Stored data
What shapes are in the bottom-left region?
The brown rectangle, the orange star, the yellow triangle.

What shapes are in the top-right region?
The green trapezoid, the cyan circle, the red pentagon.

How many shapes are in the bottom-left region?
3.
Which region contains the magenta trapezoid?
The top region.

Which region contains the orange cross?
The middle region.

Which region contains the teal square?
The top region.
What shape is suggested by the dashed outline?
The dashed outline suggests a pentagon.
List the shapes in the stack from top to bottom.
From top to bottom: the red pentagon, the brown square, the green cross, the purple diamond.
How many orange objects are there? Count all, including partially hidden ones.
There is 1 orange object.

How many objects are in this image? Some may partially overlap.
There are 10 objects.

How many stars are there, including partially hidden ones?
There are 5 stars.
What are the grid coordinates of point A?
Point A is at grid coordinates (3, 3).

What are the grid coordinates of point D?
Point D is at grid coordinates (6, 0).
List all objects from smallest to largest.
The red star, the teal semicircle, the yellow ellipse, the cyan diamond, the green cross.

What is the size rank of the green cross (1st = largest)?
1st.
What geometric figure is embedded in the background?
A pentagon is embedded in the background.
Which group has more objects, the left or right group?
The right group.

--

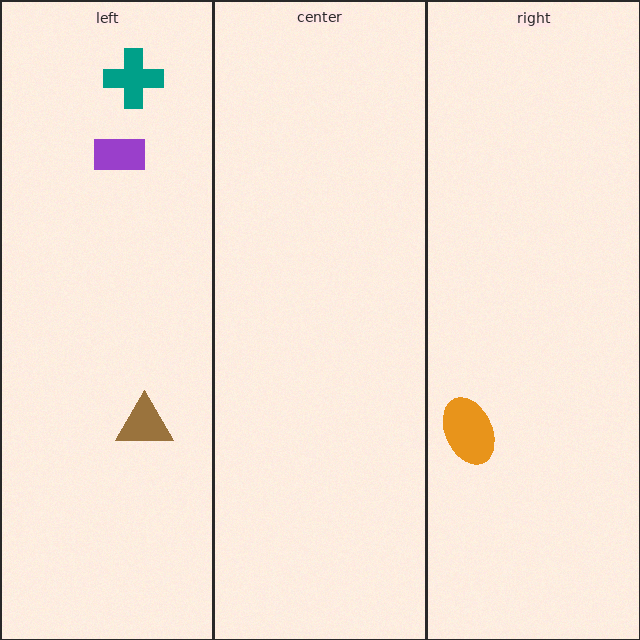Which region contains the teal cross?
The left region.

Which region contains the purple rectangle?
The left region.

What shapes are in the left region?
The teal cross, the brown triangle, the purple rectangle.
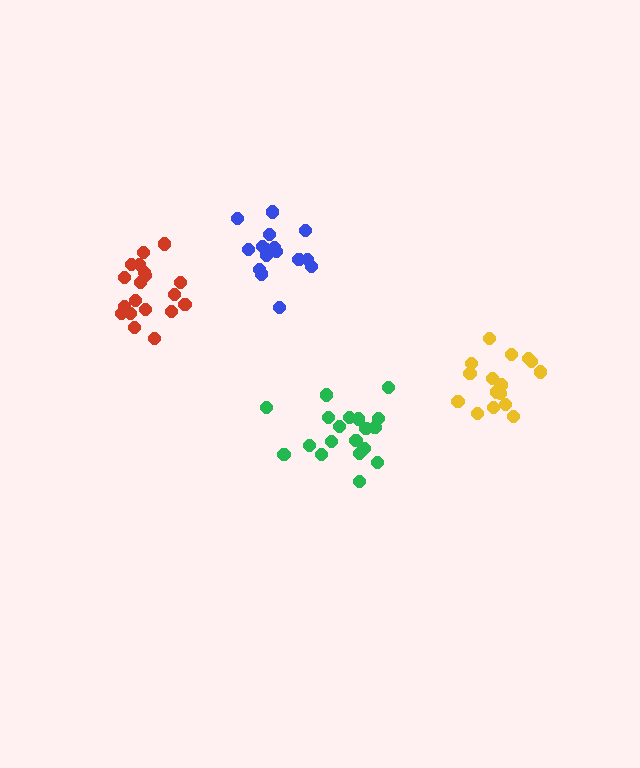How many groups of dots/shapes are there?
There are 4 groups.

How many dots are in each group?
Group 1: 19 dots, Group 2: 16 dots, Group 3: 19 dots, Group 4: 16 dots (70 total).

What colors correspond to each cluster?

◆ GIVEN PROBLEM
Using the entries shown above, reproduce verbatim the lines from the line bearing "How many dots are in each group?" to the line bearing "What colors correspond to each cluster?", inclusive.

◆ RESULT OF THE TASK
How many dots are in each group?
Group 1: 19 dots, Group 2: 16 dots, Group 3: 19 dots, Group 4: 16 dots (70 total).

What colors correspond to each cluster?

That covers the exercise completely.